— START OF Recorded data —

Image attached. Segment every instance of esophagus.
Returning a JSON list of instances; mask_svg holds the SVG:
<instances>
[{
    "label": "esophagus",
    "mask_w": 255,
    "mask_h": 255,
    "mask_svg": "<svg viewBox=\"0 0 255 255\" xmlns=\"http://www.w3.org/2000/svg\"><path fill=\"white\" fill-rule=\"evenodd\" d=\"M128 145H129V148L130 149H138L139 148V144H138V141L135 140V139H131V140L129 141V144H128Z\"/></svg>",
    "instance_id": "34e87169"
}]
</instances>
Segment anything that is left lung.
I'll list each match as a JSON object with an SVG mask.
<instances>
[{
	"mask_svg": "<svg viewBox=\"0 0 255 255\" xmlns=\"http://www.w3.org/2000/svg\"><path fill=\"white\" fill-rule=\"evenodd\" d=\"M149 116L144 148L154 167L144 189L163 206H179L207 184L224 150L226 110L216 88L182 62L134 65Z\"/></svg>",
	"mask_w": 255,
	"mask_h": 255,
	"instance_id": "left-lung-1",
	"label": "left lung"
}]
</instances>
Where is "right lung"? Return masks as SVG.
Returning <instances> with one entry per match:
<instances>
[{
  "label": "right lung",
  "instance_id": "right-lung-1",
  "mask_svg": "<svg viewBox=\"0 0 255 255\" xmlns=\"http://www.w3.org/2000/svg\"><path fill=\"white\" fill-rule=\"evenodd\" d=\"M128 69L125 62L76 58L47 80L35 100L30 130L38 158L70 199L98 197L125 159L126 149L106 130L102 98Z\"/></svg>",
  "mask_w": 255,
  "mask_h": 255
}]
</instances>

— END OF Recorded data —
— START OF Recorded data —

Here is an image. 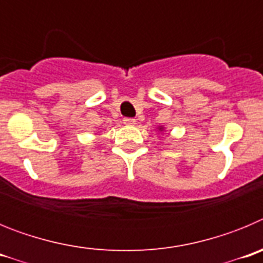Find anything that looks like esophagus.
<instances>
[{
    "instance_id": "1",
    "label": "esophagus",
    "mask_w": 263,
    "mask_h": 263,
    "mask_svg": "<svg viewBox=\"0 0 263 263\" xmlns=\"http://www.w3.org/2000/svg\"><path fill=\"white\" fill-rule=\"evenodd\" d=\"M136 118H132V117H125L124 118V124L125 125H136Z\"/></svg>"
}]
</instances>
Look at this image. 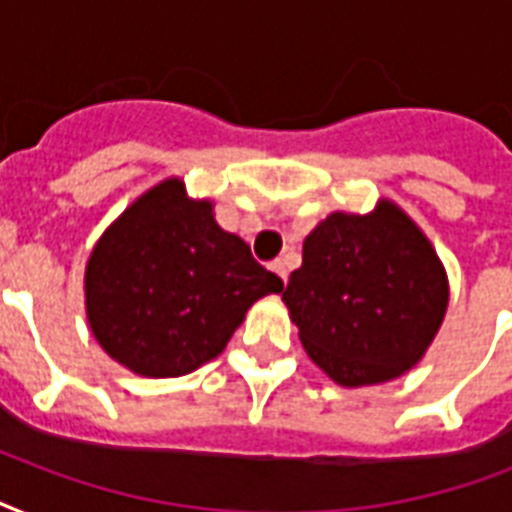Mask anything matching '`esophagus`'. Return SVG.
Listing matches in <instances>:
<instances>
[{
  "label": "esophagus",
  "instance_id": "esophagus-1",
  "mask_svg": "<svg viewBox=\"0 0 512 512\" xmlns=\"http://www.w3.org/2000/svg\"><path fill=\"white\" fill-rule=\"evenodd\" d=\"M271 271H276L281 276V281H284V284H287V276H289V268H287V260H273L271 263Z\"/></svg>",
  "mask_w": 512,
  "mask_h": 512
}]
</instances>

— END OF Recorded data —

Exercise brief: Collect each line of the material above that contains the string "fill". Case counts when matching.

Exercise solution:
    "mask_svg": "<svg viewBox=\"0 0 255 255\" xmlns=\"http://www.w3.org/2000/svg\"><path fill=\"white\" fill-rule=\"evenodd\" d=\"M128 145H129V148L130 149H138L139 148V144H138V141L135 140V139H131V140L129 141V144H128Z\"/></svg>",
	"mask_svg": "<svg viewBox=\"0 0 255 255\" xmlns=\"http://www.w3.org/2000/svg\"><path fill=\"white\" fill-rule=\"evenodd\" d=\"M149 116L144 148L154 167L144 189L163 206H179L207 184L224 150L226 110L216 88L182 62L134 65Z\"/></svg>",
  "mask_svg": "<svg viewBox=\"0 0 255 255\" xmlns=\"http://www.w3.org/2000/svg\"><path fill=\"white\" fill-rule=\"evenodd\" d=\"M128 69L125 62L76 58L47 80L35 100L30 130L38 158L70 199L98 197L125 159L126 149L106 130L102 98Z\"/></svg>",
    "mask_svg": "<svg viewBox=\"0 0 263 263\" xmlns=\"http://www.w3.org/2000/svg\"><path fill=\"white\" fill-rule=\"evenodd\" d=\"M136 118H132V117H125L124 118V124L125 125H136Z\"/></svg>"
  "mask_svg": "<svg viewBox=\"0 0 512 512\" xmlns=\"http://www.w3.org/2000/svg\"><path fill=\"white\" fill-rule=\"evenodd\" d=\"M271 271H276L281 276V281H284V284H287V276H289V268H287V260H273L271 263Z\"/></svg>",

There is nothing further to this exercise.